**What you have to do**
Transcribe the whole listing without a single picture.

**Records supplied**
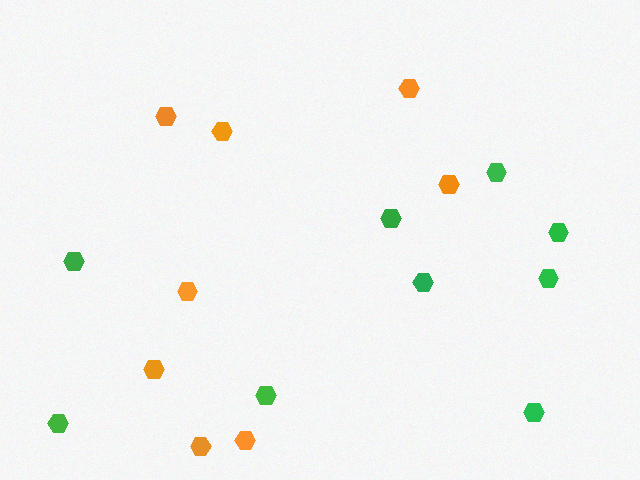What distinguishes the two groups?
There are 2 groups: one group of orange hexagons (8) and one group of green hexagons (9).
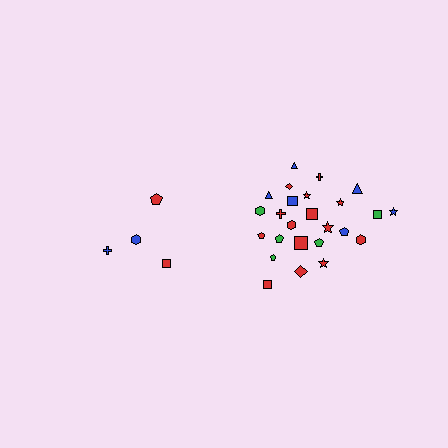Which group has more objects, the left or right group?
The right group.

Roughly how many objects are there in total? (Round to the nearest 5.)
Roughly 30 objects in total.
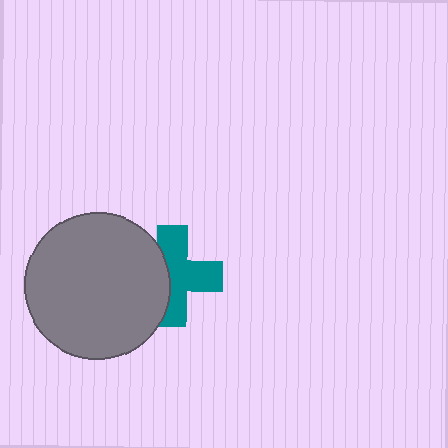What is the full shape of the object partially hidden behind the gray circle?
The partially hidden object is a teal cross.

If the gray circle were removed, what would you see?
You would see the complete teal cross.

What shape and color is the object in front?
The object in front is a gray circle.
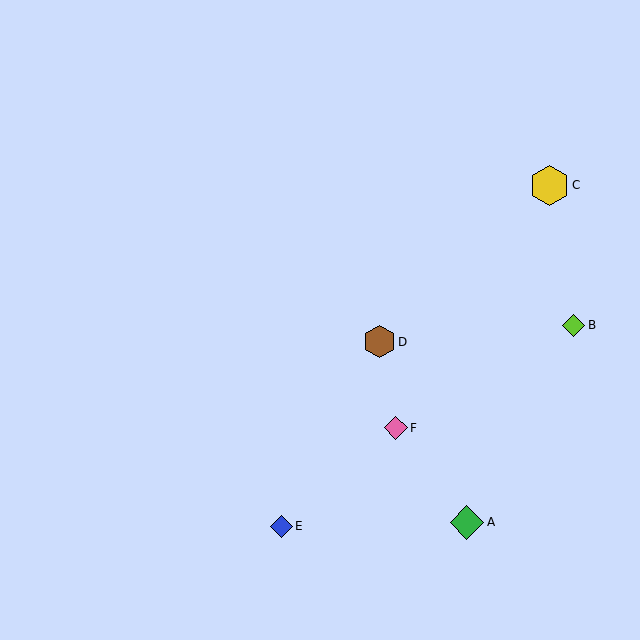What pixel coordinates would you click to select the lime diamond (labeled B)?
Click at (574, 325) to select the lime diamond B.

**Answer**
What distinguishes the two groups?
There are 2 groups: one group of orange hexagons (8) and one group of green hexagons (9).
Which group has more objects, the left or right group?
The right group.

Roughly how many objects are there in total? (Round to the nearest 5.)
Roughly 30 objects in total.
What is the full shape of the object partially hidden behind the gray circle?
The partially hidden object is a teal cross.

If the gray circle were removed, what would you see?
You would see the complete teal cross.

What shape and color is the object in front?
The object in front is a gray circle.
What pixel coordinates would you click to select the lime diamond (labeled B)?
Click at (574, 325) to select the lime diamond B.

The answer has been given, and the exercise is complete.